→ **Given problem**: Repeat, word for word, every line from the line holding "Is the reading" through the final line of the entries below. Skip all pictures.

→ **Records for the task**:
------------------------------------------------------------
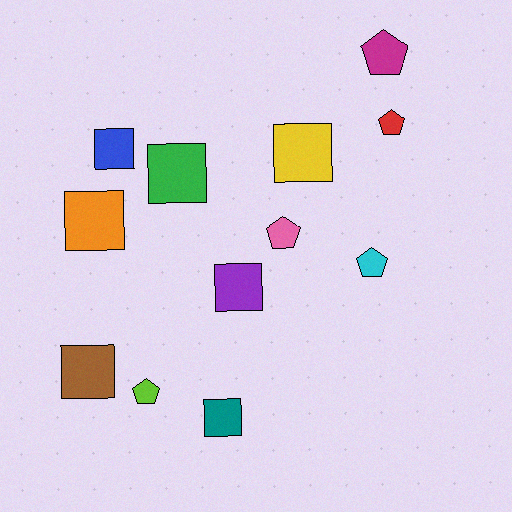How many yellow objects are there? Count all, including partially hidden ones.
There is 1 yellow object.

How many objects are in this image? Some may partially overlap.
There are 12 objects.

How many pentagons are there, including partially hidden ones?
There are 5 pentagons.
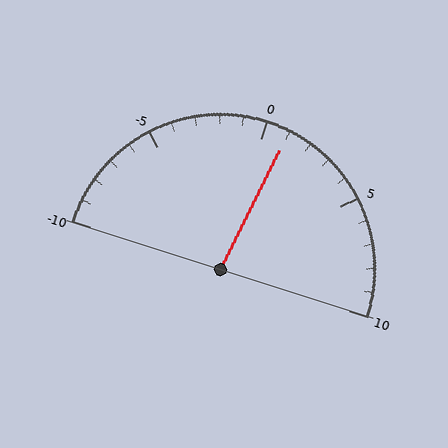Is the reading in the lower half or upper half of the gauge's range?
The reading is in the upper half of the range (-10 to 10).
------------------------------------------------------------
→ **Solution to this exercise**:
Is the reading in the lower half or upper half of the gauge's range?
The reading is in the upper half of the range (-10 to 10).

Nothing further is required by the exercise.